* EXERCISE INSTRUCTIONS *
Please transcribe exactly the lines from the line holding "How many cells are purple?" through the end of the data below, and skip any pictures.

Geometric shape question records
==========

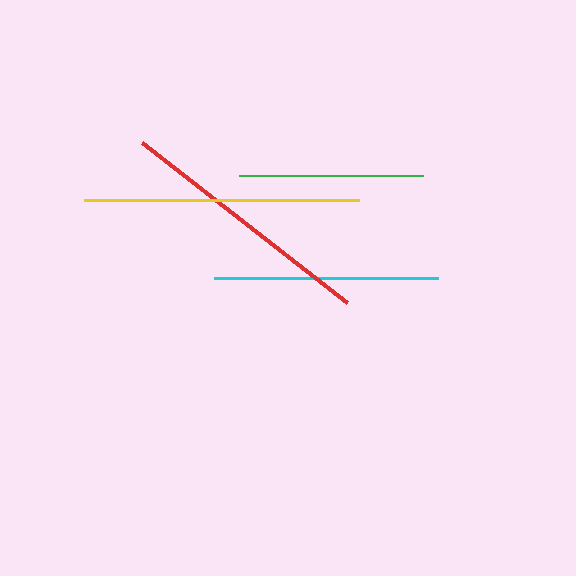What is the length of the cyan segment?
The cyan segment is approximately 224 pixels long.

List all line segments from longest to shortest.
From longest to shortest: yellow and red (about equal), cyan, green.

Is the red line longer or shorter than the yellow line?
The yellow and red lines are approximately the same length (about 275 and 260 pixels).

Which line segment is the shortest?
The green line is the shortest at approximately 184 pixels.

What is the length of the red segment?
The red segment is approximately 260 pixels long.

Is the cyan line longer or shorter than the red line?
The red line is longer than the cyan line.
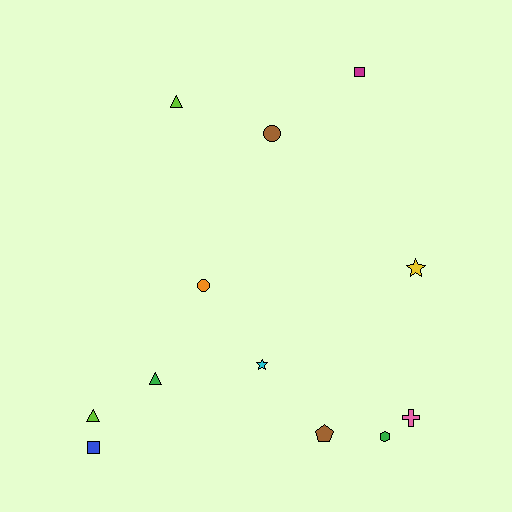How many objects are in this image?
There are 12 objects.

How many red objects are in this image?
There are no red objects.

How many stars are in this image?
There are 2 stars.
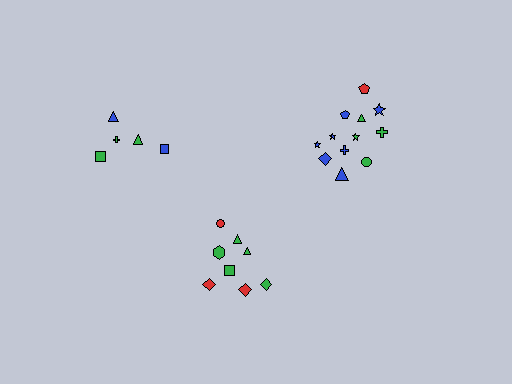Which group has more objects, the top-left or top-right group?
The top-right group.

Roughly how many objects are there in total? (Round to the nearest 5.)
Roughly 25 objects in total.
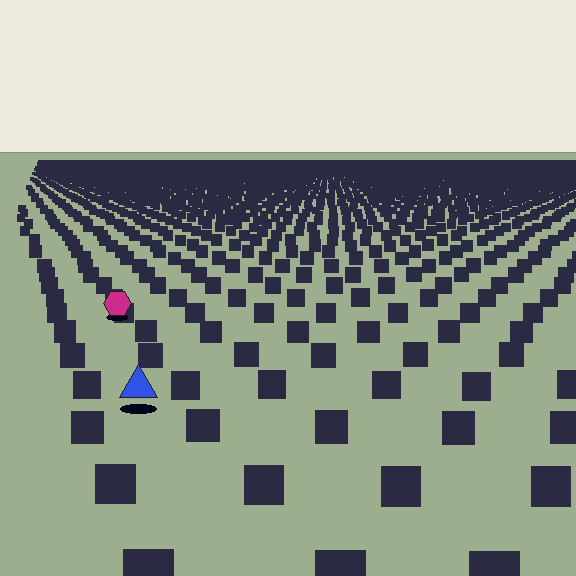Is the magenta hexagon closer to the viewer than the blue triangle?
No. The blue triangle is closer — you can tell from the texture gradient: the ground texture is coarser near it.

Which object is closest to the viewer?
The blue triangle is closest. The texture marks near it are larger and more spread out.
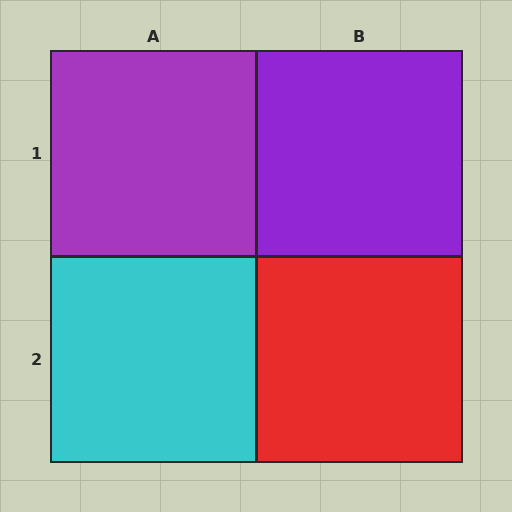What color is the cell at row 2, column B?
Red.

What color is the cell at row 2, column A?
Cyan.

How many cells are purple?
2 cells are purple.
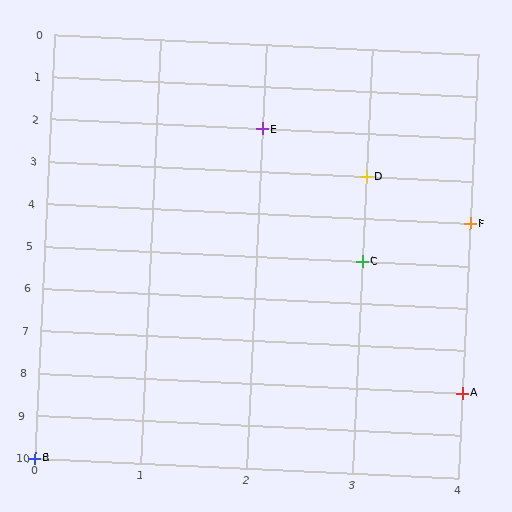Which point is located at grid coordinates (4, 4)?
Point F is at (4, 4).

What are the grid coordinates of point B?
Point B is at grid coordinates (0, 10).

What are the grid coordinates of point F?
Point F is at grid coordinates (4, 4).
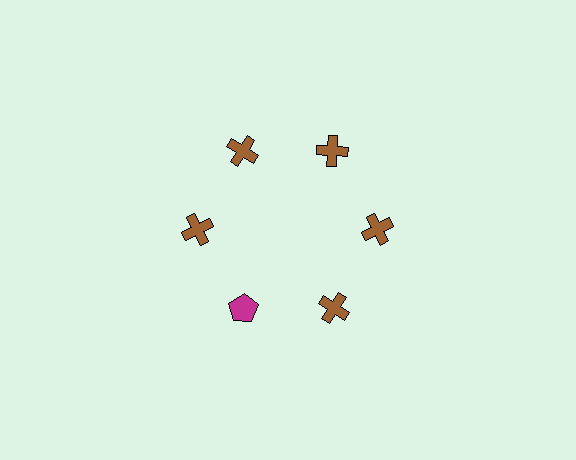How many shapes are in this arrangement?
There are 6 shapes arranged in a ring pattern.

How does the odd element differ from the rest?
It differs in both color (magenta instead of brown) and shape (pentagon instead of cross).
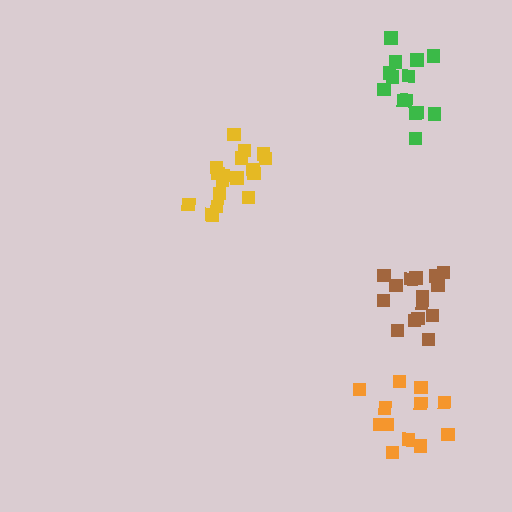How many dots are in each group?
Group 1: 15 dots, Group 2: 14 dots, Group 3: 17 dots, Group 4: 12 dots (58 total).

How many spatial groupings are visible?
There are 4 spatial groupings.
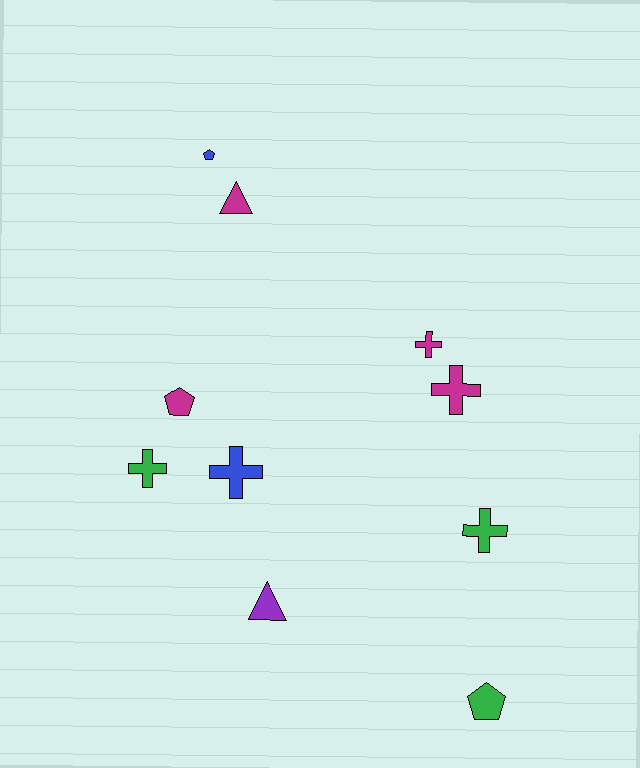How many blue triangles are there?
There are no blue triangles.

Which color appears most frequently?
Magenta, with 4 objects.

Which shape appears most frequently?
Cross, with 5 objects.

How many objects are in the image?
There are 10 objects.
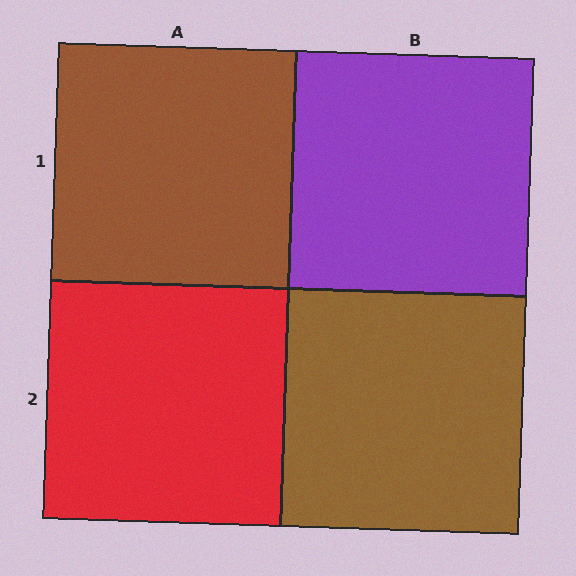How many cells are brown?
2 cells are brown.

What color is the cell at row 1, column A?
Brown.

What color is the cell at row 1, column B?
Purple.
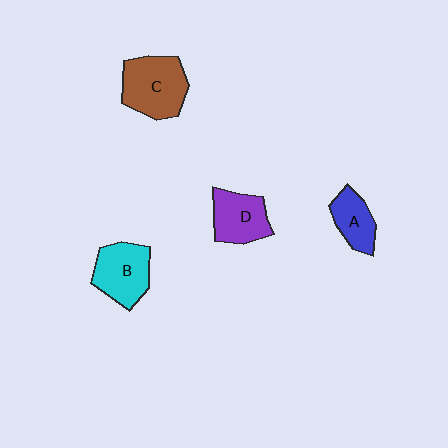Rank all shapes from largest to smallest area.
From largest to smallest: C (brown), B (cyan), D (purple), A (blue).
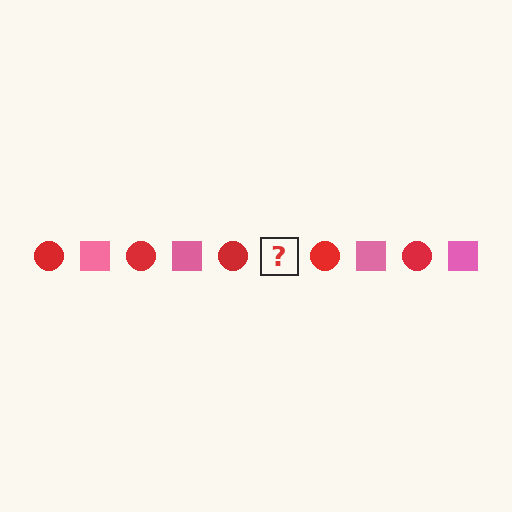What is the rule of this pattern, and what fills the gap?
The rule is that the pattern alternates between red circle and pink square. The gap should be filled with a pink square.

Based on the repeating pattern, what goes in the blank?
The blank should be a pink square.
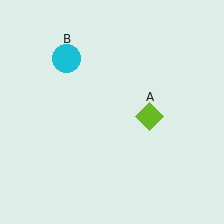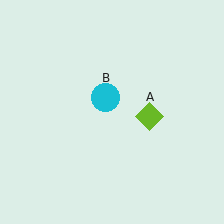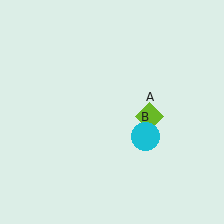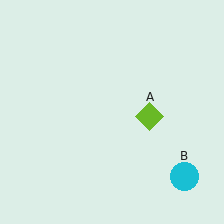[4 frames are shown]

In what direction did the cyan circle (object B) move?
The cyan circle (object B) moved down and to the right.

==========

* ANSWER TO THIS PROBLEM *
How many cells are purple?
2 cells are purple.
Which point is located at grid coordinates (4, 4)?
Point F is at (4, 4).

What are the grid coordinates of point B?
Point B is at grid coordinates (0, 10).

What are the grid coordinates of point F?
Point F is at grid coordinates (4, 4).
How many shapes are in this arrangement?
There are 6 shapes arranged in a ring pattern.

How does the odd element differ from the rest?
It differs in both color (magenta instead of brown) and shape (pentagon instead of cross).
How many dots are in each group?
Group 1: 15 dots, Group 2: 14 dots, Group 3: 17 dots, Group 4: 12 dots (58 total).

How many spatial groupings are visible?
There are 4 spatial groupings.
How many blue triangles are there?
There are no blue triangles.

Which color appears most frequently?
Magenta, with 4 objects.

Which shape appears most frequently?
Cross, with 5 objects.

How many objects are in the image?
There are 10 objects.
How many cells are brown?
2 cells are brown.

What color is the cell at row 1, column A?
Brown.

What color is the cell at row 1, column B?
Purple.
Rank all shapes from largest to smallest area.
From largest to smallest: C (brown), B (cyan), D (purple), A (blue).
What is the rule of this pattern, and what fills the gap?
The rule is that the pattern alternates between red circle and pink square. The gap should be filled with a pink square.

Based on the repeating pattern, what goes in the blank?
The blank should be a pink square.
[4 frames are shown]

In what direction did the cyan circle (object B) move?
The cyan circle (object B) moved down and to the right.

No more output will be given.